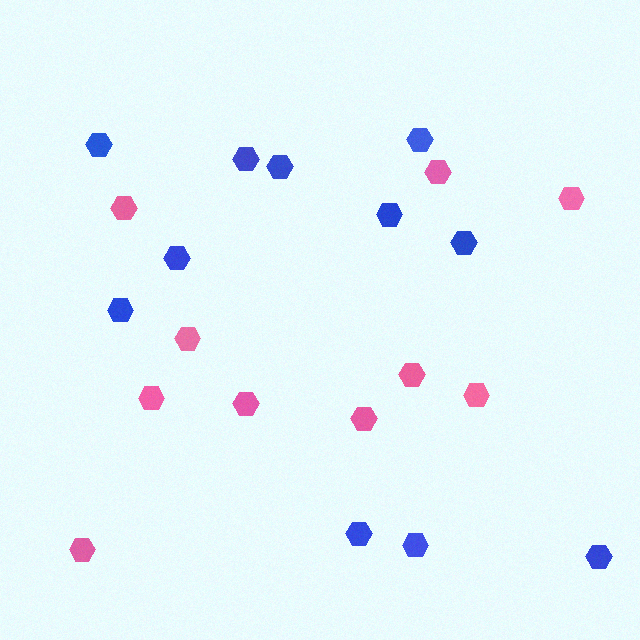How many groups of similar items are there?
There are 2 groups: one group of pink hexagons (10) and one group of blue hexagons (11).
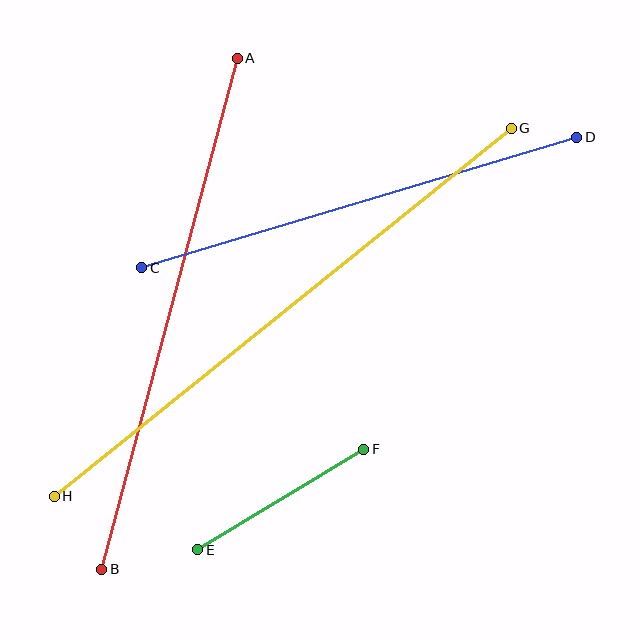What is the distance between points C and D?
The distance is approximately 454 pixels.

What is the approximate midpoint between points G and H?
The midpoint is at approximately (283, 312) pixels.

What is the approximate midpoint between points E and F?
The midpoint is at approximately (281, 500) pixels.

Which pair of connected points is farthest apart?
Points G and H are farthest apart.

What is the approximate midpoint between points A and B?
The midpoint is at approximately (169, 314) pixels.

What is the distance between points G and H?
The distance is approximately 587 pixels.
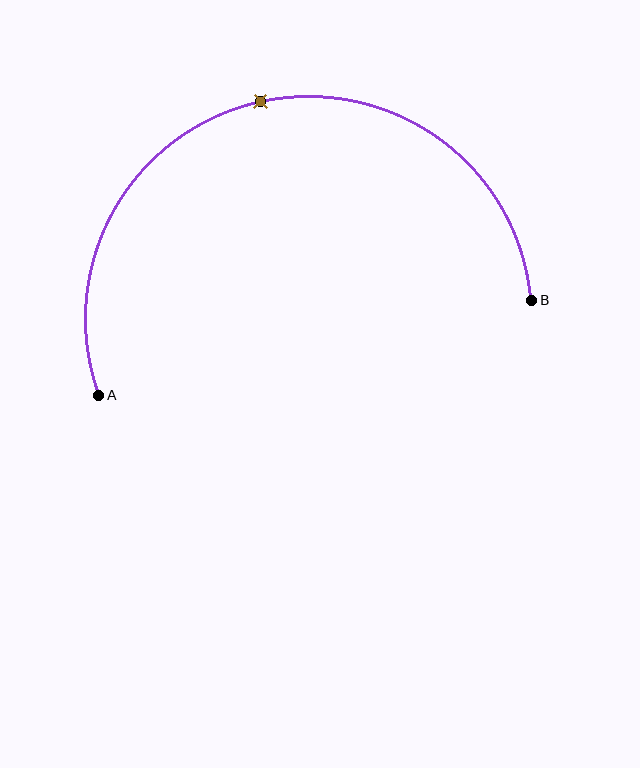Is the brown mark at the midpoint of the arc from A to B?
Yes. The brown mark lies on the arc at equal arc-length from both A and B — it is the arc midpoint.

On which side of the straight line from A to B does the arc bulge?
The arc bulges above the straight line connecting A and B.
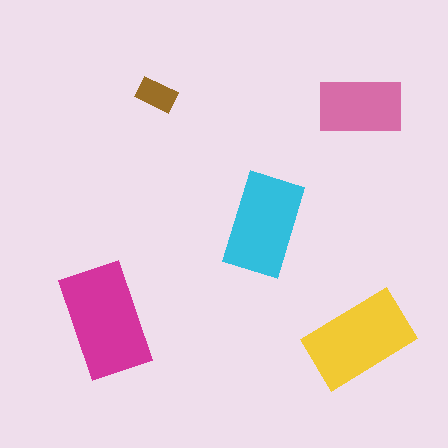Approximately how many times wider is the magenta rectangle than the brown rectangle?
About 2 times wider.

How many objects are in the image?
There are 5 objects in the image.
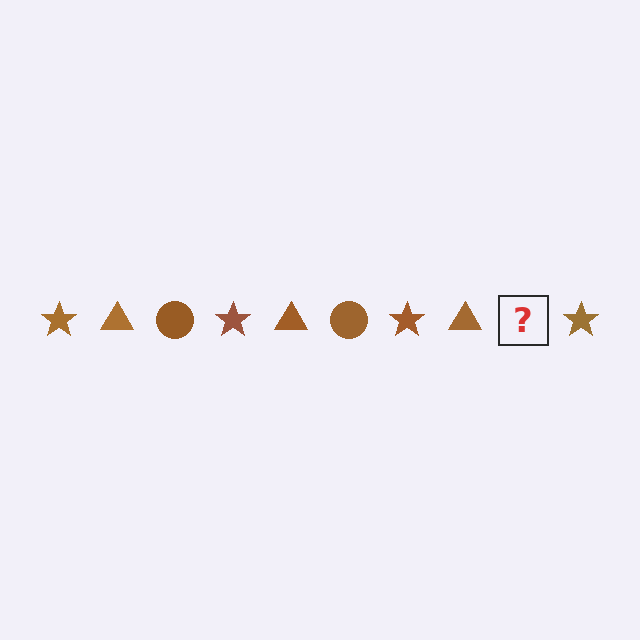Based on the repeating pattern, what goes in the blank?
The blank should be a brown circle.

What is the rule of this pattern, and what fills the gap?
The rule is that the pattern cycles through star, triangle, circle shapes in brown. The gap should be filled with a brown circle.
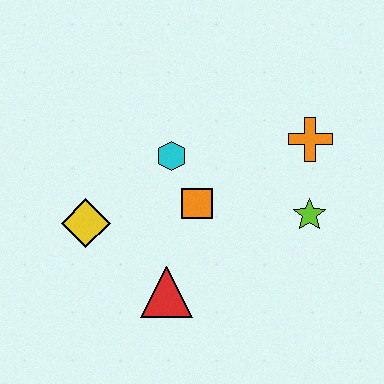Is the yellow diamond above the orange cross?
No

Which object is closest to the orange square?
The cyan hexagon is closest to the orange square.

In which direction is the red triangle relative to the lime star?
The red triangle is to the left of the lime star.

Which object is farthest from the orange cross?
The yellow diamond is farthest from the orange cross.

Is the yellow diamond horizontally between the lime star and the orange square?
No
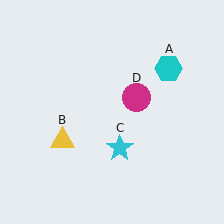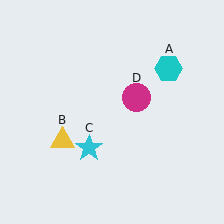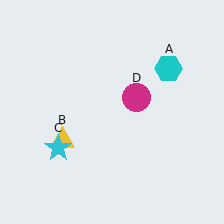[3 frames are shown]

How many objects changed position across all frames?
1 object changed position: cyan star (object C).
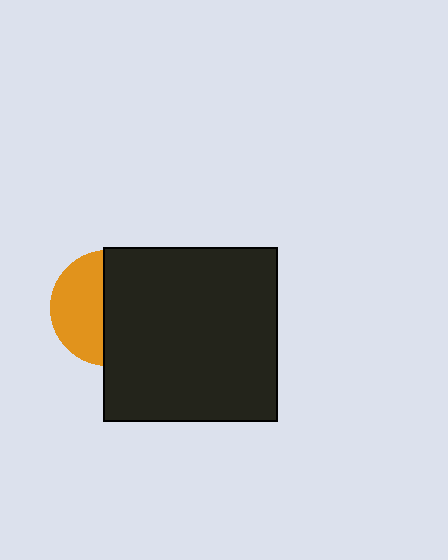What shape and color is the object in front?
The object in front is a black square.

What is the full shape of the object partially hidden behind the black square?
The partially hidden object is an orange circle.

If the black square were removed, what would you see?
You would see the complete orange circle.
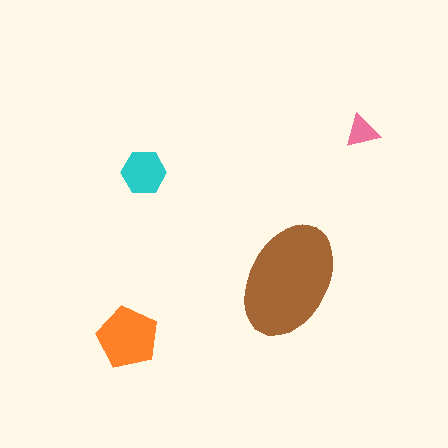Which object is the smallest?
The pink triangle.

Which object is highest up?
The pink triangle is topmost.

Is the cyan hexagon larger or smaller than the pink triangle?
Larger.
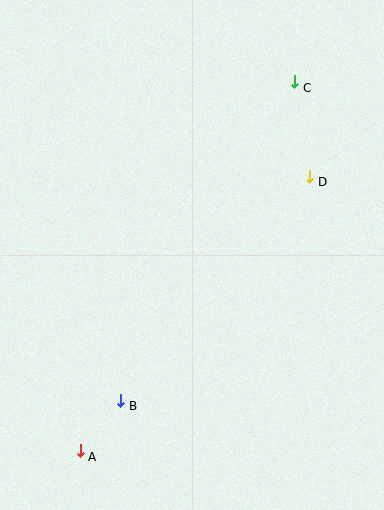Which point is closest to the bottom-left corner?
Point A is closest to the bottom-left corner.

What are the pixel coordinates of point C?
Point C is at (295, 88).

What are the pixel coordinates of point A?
◆ ◆ ◆
▸ Your goal:
Print the records word for word and exclude any picture they hold.

▸ Result of this exercise:
How many groups of similar items are there?
There are 2 groups: one group of pink hexagons (10) and one group of blue hexagons (11).
What is the distance between points C and D?
The distance is approximately 454 pixels.

What is the approximate midpoint between points G and H?
The midpoint is at approximately (283, 312) pixels.

What is the approximate midpoint between points E and F?
The midpoint is at approximately (281, 500) pixels.

Which pair of connected points is farthest apart?
Points G and H are farthest apart.

What is the approximate midpoint between points A and B?
The midpoint is at approximately (169, 314) pixels.

What is the distance between points G and H?
The distance is approximately 587 pixels.
Is the brown mark at the midpoint of the arc from A to B?
Yes. The brown mark lies on the arc at equal arc-length from both A and B — it is the arc midpoint.

On which side of the straight line from A to B does the arc bulge?
The arc bulges above the straight line connecting A and B.
Approximately how many times wider is the magenta rectangle than the brown rectangle?
About 2 times wider.

How many objects are in the image?
There are 5 objects in the image.
Based on the repeating pattern, what goes in the blank?
The blank should be a brown circle.

What is the rule of this pattern, and what fills the gap?
The rule is that the pattern cycles through star, triangle, circle shapes in brown. The gap should be filled with a brown circle.
Is the yellow diamond above the orange cross?
No

Which object is closest to the orange square?
The cyan hexagon is closest to the orange square.

In which direction is the red triangle relative to the lime star?
The red triangle is to the left of the lime star.

Which object is farthest from the orange cross?
The yellow diamond is farthest from the orange cross.

Is the yellow diamond horizontally between the lime star and the orange square?
No
[3 frames are shown]

How many objects changed position across all frames?
1 object changed position: cyan star (object C).
What shape and color is the object in front?
The object in front is a black square.

What is the full shape of the object partially hidden behind the black square?
The partially hidden object is an orange circle.

If the black square were removed, what would you see?
You would see the complete orange circle.
Which object is the smallest?
The pink triangle.

Which object is highest up?
The pink triangle is topmost.

Is the cyan hexagon larger or smaller than the pink triangle?
Larger.
Which point is closest to the bottom-left corner?
Point A is closest to the bottom-left corner.

What are the pixel coordinates of point C?
Point C is at (295, 88).

What are the pixel coordinates of point A?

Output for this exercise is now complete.